Copy everything from the line with "Is the yellow" down to the line with "Which region has", inclusive of both, exactly as written; leave out all pictures.

### Supplied records

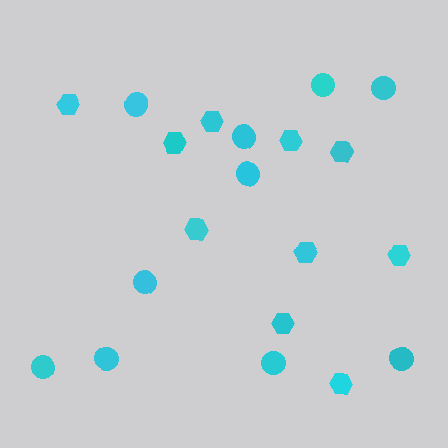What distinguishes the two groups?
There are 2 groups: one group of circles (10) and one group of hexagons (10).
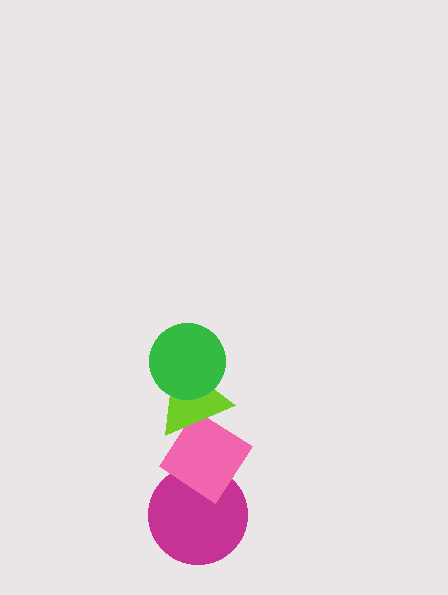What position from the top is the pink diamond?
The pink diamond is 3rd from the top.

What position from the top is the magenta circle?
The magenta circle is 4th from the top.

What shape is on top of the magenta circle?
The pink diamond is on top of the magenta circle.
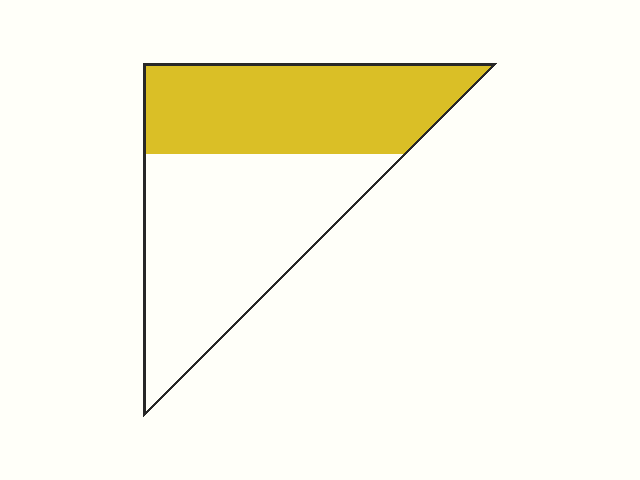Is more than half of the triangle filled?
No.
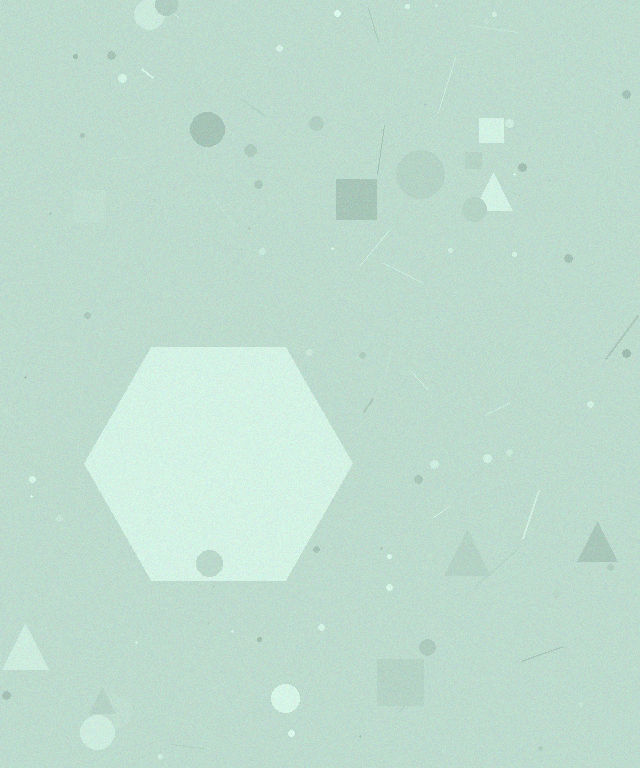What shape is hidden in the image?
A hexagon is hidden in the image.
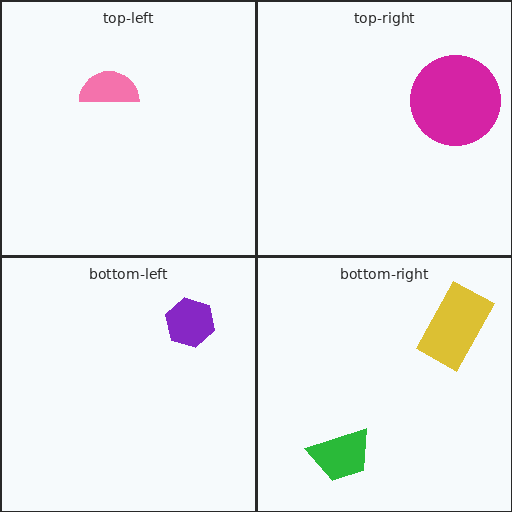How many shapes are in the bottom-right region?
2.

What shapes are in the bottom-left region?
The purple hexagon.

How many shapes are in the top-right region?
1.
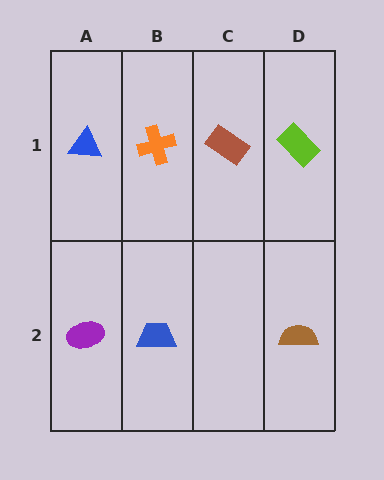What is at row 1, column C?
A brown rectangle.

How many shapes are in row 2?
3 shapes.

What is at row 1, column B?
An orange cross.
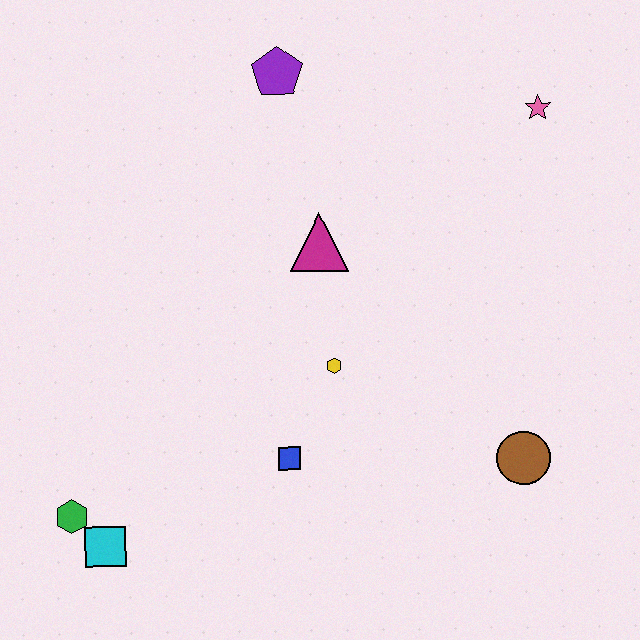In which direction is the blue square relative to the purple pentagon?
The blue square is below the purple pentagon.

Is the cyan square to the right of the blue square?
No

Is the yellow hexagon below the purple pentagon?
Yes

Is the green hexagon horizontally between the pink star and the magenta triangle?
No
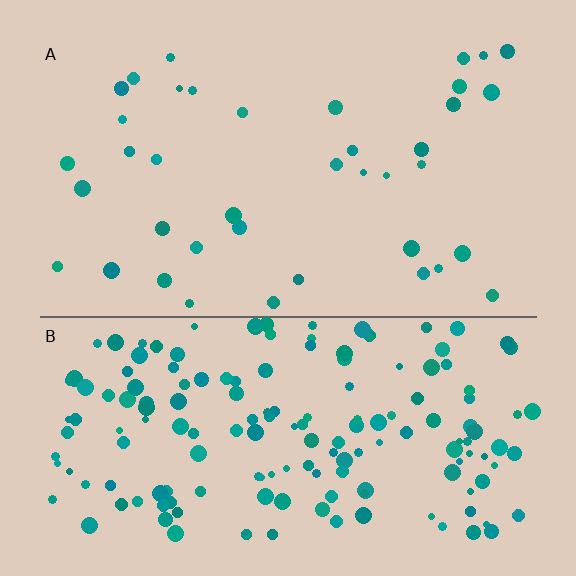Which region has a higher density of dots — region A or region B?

######
### Supplied records

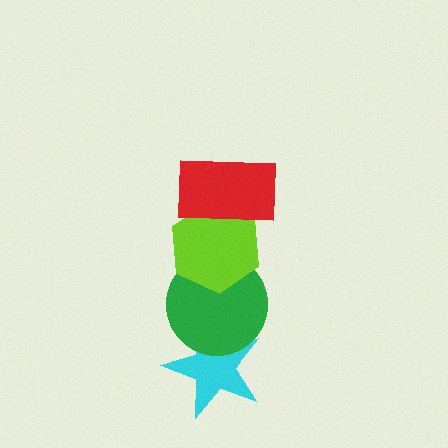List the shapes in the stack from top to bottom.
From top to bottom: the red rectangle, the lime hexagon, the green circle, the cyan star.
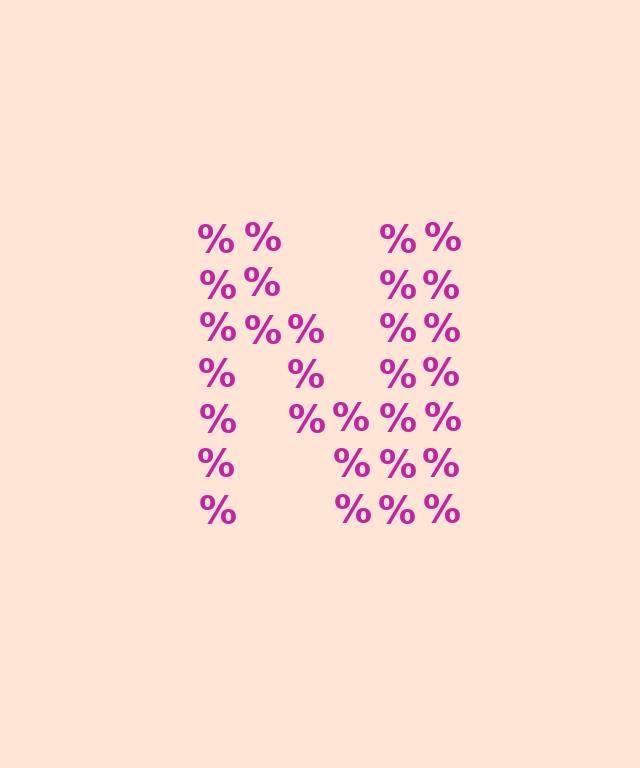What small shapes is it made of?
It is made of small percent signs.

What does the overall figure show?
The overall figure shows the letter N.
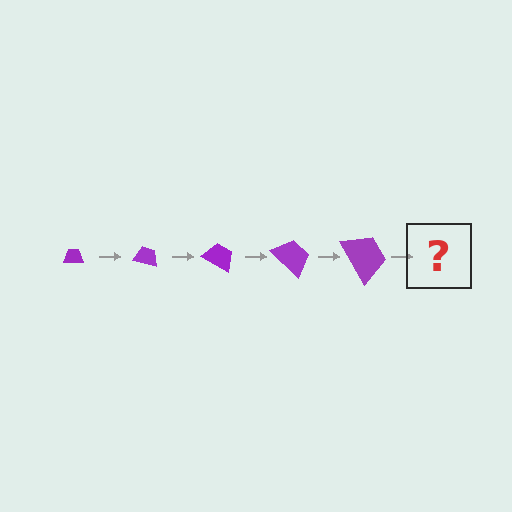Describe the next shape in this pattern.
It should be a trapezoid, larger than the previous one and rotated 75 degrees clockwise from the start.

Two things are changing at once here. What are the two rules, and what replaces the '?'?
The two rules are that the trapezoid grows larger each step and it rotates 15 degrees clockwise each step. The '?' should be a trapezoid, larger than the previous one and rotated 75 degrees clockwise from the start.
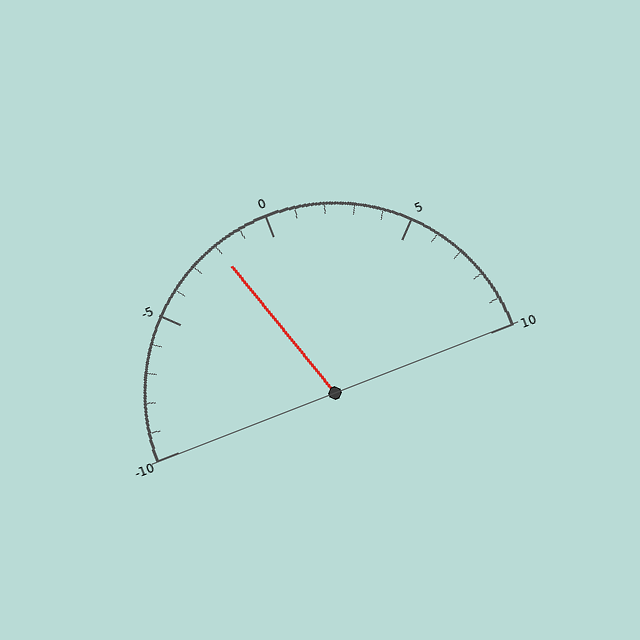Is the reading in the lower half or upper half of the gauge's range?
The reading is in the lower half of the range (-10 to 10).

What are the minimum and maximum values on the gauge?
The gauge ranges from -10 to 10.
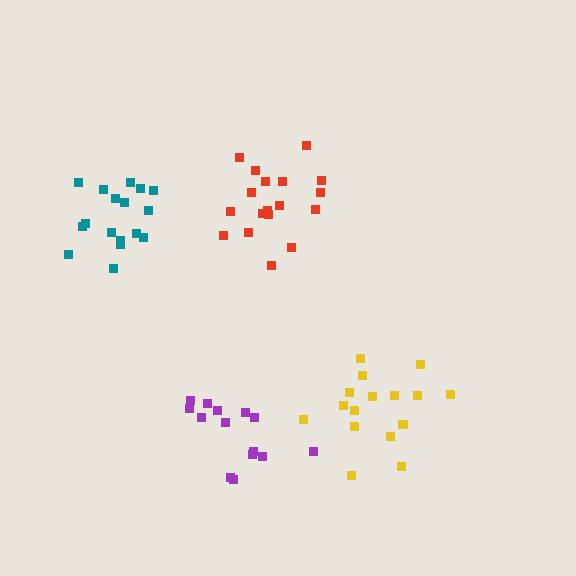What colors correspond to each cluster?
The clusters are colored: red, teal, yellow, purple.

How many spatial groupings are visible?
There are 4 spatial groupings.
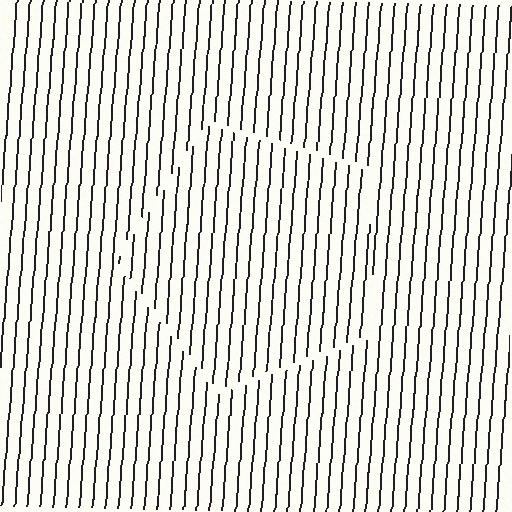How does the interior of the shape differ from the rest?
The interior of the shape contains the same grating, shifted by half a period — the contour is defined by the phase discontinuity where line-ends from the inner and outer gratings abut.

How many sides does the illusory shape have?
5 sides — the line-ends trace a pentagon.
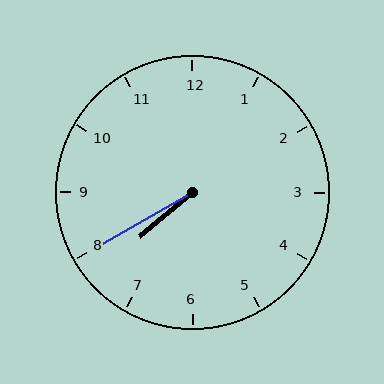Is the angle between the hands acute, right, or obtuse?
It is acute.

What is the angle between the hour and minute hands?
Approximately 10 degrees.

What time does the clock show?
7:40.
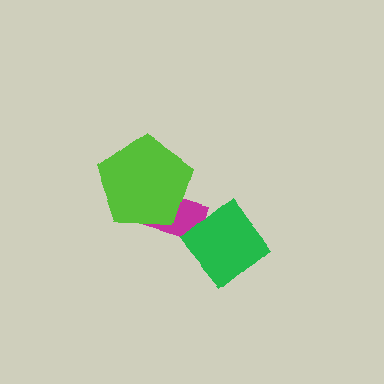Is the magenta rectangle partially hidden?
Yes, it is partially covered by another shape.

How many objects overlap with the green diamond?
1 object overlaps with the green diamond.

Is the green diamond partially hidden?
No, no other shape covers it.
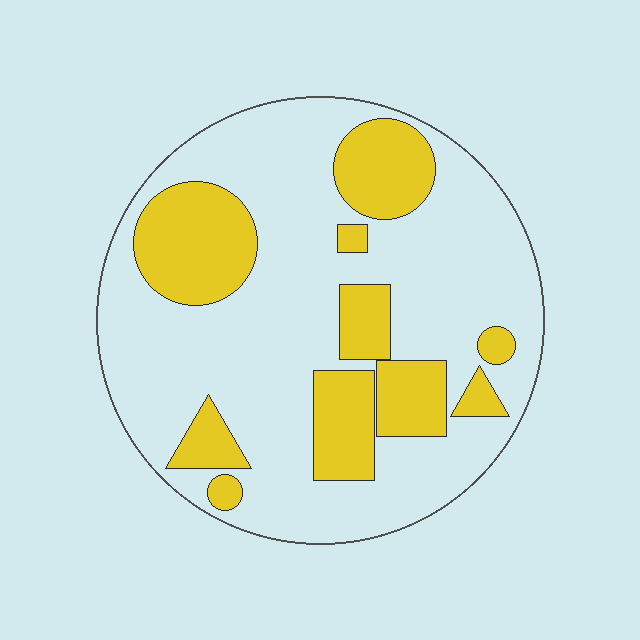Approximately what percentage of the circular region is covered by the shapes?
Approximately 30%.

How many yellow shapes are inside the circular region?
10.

######

Reply to the task:
Is the yellow hexagon below the purple pentagon?
Yes

Is the green hexagon horizontally between the pink star and the magenta triangle?
No
Which region has a higher density of dots — region A or region B?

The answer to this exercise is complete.